- Task brief -
Return every entry exactly as written.

======== Data shown ========

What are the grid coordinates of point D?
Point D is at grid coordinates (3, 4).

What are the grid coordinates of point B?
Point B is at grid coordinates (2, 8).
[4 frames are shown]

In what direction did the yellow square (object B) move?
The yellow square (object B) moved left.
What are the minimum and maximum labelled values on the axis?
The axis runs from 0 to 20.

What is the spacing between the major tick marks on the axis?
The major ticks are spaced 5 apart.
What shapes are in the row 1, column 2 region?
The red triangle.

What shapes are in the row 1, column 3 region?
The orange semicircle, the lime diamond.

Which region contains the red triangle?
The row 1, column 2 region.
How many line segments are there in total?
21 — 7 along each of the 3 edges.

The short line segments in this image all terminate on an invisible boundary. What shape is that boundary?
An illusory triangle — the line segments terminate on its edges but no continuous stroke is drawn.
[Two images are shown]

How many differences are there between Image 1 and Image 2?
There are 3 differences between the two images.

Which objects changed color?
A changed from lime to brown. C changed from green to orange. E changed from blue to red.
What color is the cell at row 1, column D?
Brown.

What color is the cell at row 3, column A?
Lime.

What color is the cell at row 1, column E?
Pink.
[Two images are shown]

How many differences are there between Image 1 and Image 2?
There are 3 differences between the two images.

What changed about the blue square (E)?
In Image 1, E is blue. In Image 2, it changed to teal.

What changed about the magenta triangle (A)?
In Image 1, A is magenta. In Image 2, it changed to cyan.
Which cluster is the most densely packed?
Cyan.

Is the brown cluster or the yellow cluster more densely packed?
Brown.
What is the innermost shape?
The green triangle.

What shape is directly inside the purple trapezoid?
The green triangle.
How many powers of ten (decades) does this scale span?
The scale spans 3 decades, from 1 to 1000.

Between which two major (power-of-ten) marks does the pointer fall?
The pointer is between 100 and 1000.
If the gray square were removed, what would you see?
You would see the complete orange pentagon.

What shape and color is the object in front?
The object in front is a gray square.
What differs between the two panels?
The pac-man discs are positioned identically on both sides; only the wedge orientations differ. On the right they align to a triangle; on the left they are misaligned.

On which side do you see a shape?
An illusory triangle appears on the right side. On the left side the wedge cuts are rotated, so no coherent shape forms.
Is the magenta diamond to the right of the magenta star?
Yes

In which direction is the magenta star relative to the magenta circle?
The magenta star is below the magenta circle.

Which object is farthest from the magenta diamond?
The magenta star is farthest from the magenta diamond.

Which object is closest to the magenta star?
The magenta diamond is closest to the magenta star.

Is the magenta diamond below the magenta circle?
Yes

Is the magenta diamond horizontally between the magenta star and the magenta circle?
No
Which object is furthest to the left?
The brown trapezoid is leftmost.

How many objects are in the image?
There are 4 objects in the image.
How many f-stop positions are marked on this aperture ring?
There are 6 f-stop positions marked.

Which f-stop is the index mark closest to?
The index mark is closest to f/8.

========

- Response to the exercise -
What are the grid coordinates of point D?
Point D is at grid coordinates (3, 4).

What are the grid coordinates of point B?
Point B is at grid coordinates (2, 8).
[4 frames are shown]

In what direction did the yellow square (object B) move?
The yellow square (object B) moved left.
What are the minimum and maximum labelled values on the axis?
The axis runs from 0 to 20.

What is the spacing between the major tick marks on the axis?
The major ticks are spaced 5 apart.
What shapes are in the row 1, column 2 region?
The red triangle.

What shapes are in the row 1, column 3 region?
The orange semicircle, the lime diamond.

Which region contains the red triangle?
The row 1, column 2 region.
How many line segments are there in total?
21 — 7 along each of the 3 edges.

The short line segments in this image all terminate on an invisible boundary. What shape is that boundary?
An illusory triangle — the line segments terminate on its edges but no continuous stroke is drawn.
[Two images are shown]

How many differences are there between Image 1 and Image 2?
There are 3 differences between the two images.

Which objects changed color?
A changed from lime to brown. C changed from green to orange. E changed from blue to red.
What color is the cell at row 1, column D?
Brown.

What color is the cell at row 3, column A?
Lime.

What color is the cell at row 1, column E?
Pink.
[Two images are shown]

How many differences are there between Image 1 and Image 2?
There are 3 differences between the two images.

What changed about the blue square (E)?
In Image 1, E is blue. In Image 2, it changed to teal.

What changed about the magenta triangle (A)?
In Image 1, A is magenta. In Image 2, it changed to cyan.
Which cluster is the most densely packed?
Cyan.

Is the brown cluster or the yellow cluster more densely packed?
Brown.
What is the innermost shape?
The green triangle.

What shape is directly inside the purple trapezoid?
The green triangle.
How many powers of ten (decades) does this scale span?
The scale spans 3 decades, from 1 to 1000.

Between which two major (power-of-ten) marks does the pointer fall?
The pointer is between 100 and 1000.
If the gray square were removed, what would you see?
You would see the complete orange pentagon.

What shape and color is the object in front?
The object in front is a gray square.
What differs between the two panels?
The pac-man discs are positioned identically on both sides; only the wedge orientations differ. On the right they align to a triangle; on the left they are misaligned.

On which side do you see a shape?
An illusory triangle appears on the right side. On the left side the wedge cuts are rotated, so no coherent shape forms.
Is the magenta diamond to the right of the magenta star?
Yes

In which direction is the magenta star relative to the magenta circle?
The magenta star is below the magenta circle.

Which object is farthest from the magenta diamond?
The magenta star is farthest from the magenta diamond.

Which object is closest to the magenta star?
The magenta diamond is closest to the magenta star.

Is the magenta diamond below the magenta circle?
Yes

Is the magenta diamond horizontally between the magenta star and the magenta circle?
No
Which object is furthest to the left?
The brown trapezoid is leftmost.

How many objects are in the image?
There are 4 objects in the image.
How many f-stop positions are marked on this aperture ring?
There are 6 f-stop positions marked.

Which f-stop is the index mark closest to?
The index mark is closest to f/8.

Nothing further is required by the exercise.